Entries on basic geometric figures
*****
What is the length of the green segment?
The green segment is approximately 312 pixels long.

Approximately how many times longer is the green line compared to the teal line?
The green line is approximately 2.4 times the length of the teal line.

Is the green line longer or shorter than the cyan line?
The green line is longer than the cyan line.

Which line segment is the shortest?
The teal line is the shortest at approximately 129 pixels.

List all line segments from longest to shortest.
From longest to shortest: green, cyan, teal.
*****
_TASK BRIEF:_ Transcribe the data above in full, exactly.

_SOLVED PROBLEM:_
What is the length of the green segment?
The green segment is approximately 312 pixels long.

Approximately how many times longer is the green line compared to the teal line?
The green line is approximately 2.4 times the length of the teal line.

Is the green line longer or shorter than the cyan line?
The green line is longer than the cyan line.

Which line segment is the shortest?
The teal line is the shortest at approximately 129 pixels.

List all line segments from longest to shortest.
From longest to shortest: green, cyan, teal.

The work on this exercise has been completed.